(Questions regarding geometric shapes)
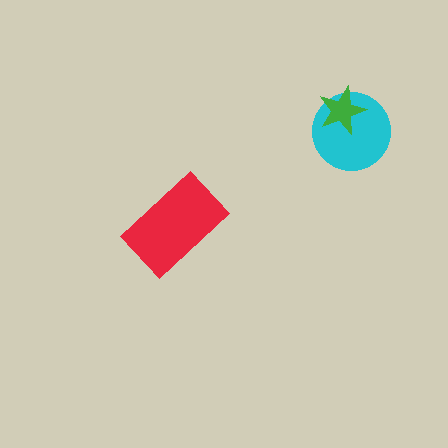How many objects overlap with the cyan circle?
1 object overlaps with the cyan circle.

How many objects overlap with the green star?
1 object overlaps with the green star.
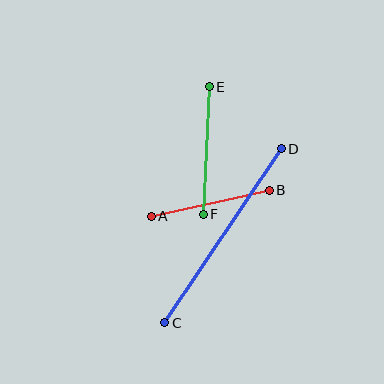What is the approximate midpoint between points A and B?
The midpoint is at approximately (210, 203) pixels.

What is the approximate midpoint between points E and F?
The midpoint is at approximately (206, 150) pixels.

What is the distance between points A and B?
The distance is approximately 121 pixels.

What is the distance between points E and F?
The distance is approximately 128 pixels.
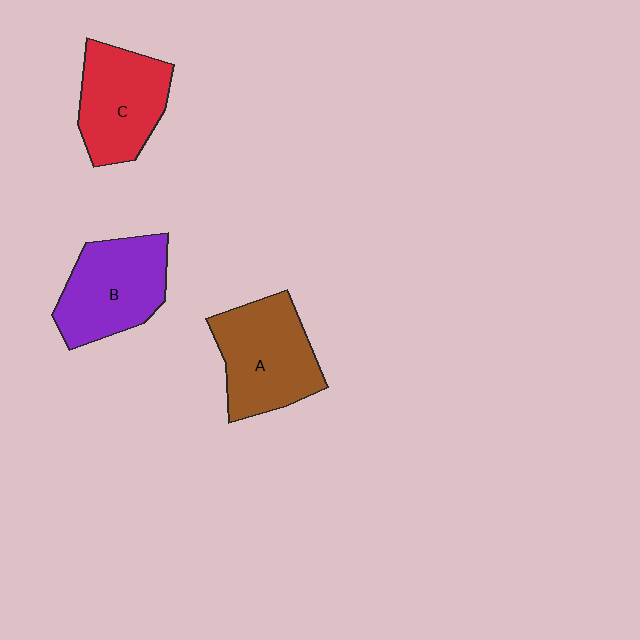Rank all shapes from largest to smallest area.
From largest to smallest: A (brown), B (purple), C (red).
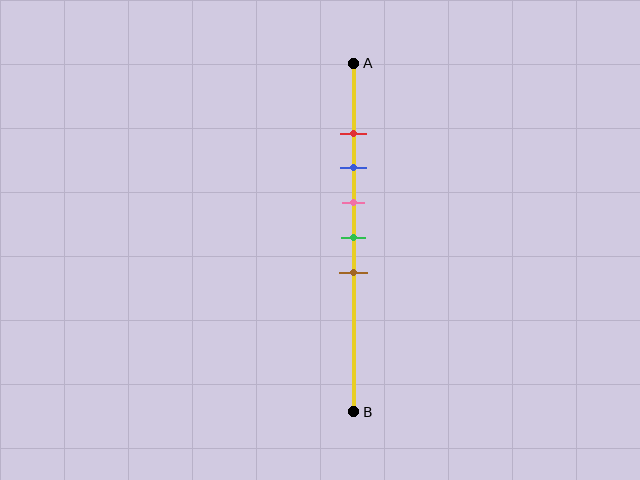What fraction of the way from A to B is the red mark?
The red mark is approximately 20% (0.2) of the way from A to B.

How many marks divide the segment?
There are 5 marks dividing the segment.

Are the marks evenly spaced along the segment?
The marks are evenly spaced relative to one another, but the end sections next to A and B have different lengths, so they do not divide the segment into equal parts.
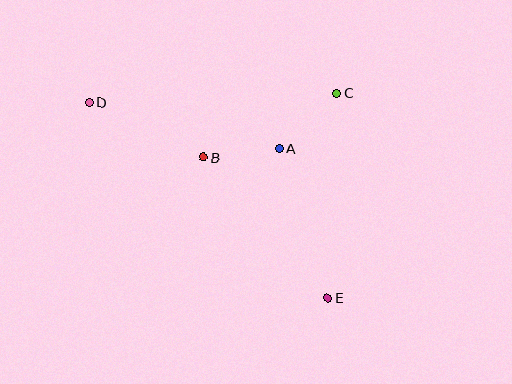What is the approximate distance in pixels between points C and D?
The distance between C and D is approximately 248 pixels.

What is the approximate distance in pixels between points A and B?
The distance between A and B is approximately 77 pixels.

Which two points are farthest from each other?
Points D and E are farthest from each other.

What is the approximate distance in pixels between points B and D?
The distance between B and D is approximately 126 pixels.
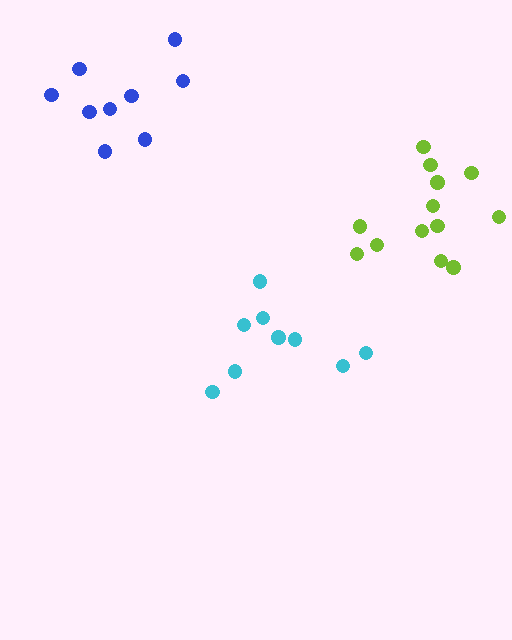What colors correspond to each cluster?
The clusters are colored: lime, cyan, blue.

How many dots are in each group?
Group 1: 13 dots, Group 2: 9 dots, Group 3: 9 dots (31 total).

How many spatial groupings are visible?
There are 3 spatial groupings.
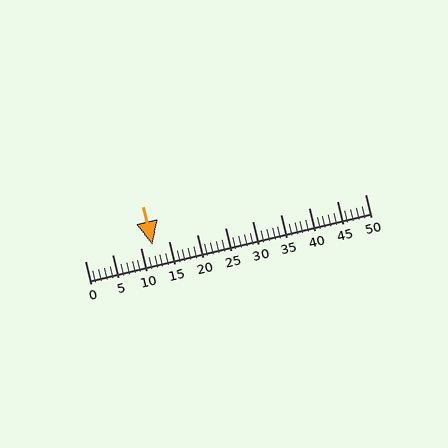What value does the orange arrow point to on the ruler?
The orange arrow points to approximately 12.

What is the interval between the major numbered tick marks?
The major tick marks are spaced 5 units apart.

* What is being asked
Retype exactly the lines from the one containing "What is the interval" through the last line of the records above, including both.

* The reply
What is the interval between the major numbered tick marks?
The major tick marks are spaced 5 units apart.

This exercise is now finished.